- Work to do: Take the listing and print it in full, exactly as given.

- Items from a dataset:
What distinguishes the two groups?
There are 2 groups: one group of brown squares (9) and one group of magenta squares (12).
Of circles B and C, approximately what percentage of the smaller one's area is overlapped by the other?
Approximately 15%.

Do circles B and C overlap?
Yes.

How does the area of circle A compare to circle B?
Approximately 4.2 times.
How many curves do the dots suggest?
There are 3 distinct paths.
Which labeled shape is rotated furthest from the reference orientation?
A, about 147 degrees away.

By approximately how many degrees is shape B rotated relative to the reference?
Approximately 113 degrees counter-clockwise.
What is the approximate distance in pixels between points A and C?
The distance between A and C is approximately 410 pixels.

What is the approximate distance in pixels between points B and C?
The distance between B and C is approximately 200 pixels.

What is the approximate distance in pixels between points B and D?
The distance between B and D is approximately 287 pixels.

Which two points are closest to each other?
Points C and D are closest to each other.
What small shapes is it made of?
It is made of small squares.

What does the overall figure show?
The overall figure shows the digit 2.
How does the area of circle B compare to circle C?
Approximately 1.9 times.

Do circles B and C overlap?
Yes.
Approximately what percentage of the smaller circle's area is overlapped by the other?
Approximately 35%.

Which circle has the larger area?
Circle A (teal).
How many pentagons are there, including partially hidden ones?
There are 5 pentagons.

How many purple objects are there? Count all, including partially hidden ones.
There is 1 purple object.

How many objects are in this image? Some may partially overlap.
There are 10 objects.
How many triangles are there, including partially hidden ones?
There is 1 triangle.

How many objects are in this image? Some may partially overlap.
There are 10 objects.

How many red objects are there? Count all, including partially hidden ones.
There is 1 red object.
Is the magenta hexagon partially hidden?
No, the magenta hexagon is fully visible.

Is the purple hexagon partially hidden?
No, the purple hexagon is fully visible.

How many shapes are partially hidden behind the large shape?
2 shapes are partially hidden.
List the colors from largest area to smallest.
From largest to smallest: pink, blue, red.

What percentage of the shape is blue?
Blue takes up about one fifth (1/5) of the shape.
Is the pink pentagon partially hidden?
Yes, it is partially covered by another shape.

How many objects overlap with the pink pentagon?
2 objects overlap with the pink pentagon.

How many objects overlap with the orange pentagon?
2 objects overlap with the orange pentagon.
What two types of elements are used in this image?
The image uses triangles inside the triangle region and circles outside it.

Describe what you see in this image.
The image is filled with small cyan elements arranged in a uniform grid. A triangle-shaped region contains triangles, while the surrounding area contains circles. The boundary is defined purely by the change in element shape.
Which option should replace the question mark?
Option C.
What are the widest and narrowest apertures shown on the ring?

- Solution below:
What distinguishes the two groups?
There are 2 groups: one group of brown squares (9) and one group of magenta squares (12).
Of circles B and C, approximately what percentage of the smaller one's area is overlapped by the other?
Approximately 15%.

Do circles B and C overlap?
Yes.

How does the area of circle A compare to circle B?
Approximately 4.2 times.
How many curves do the dots suggest?
There are 3 distinct paths.
Which labeled shape is rotated furthest from the reference orientation?
A, about 147 degrees away.

By approximately how many degrees is shape B rotated relative to the reference?
Approximately 113 degrees counter-clockwise.
What is the approximate distance in pixels between points A and C?
The distance between A and C is approximately 410 pixels.

What is the approximate distance in pixels between points B and C?
The distance between B and C is approximately 200 pixels.

What is the approximate distance in pixels between points B and D?
The distance between B and D is approximately 287 pixels.

Which two points are closest to each other?
Points C and D are closest to each other.
What small shapes is it made of?
It is made of small squares.

What does the overall figure show?
The overall figure shows the digit 2.
How does the area of circle B compare to circle C?
Approximately 1.9 times.

Do circles B and C overlap?
Yes.
Approximately what percentage of the smaller circle's area is overlapped by the other?
Approximately 35%.

Which circle has the larger area?
Circle A (teal).
How many pentagons are there, including partially hidden ones?
There are 5 pentagons.

How many purple objects are there? Count all, including partially hidden ones.
There is 1 purple object.

How many objects are in this image? Some may partially overlap.
There are 10 objects.
How many triangles are there, including partially hidden ones?
There is 1 triangle.

How many objects are in this image? Some may partially overlap.
There are 10 objects.

How many red objects are there? Count all, including partially hidden ones.
There is 1 red object.
Is the magenta hexagon partially hidden?
No, the magenta hexagon is fully visible.

Is the purple hexagon partially hidden?
No, the purple hexagon is fully visible.

How many shapes are partially hidden behind the large shape?
2 shapes are partially hidden.
List the colors from largest area to smallest.
From largest to smallest: pink, blue, red.

What percentage of the shape is blue?
Blue takes up about one fifth (1/5) of the shape.
Is the pink pentagon partially hidden?
Yes, it is partially covered by another shape.

How many objects overlap with the pink pentagon?
2 objects overlap with the pink pentagon.

How many objects overlap with the orange pentagon?
2 objects overlap with the orange pentagon.
What two types of elements are used in this image?
The image uses triangles inside the triangle region and circles outside it.

Describe what you see in this image.
The image is filled with small cyan elements arranged in a uniform grid. A triangle-shaped region contains triangles, while the surrounding area contains circles. The boundary is defined purely by the change in element shape.
Which option should replace the question mark?
Option C.
What are the widest and narrowest apertures shown on the ring?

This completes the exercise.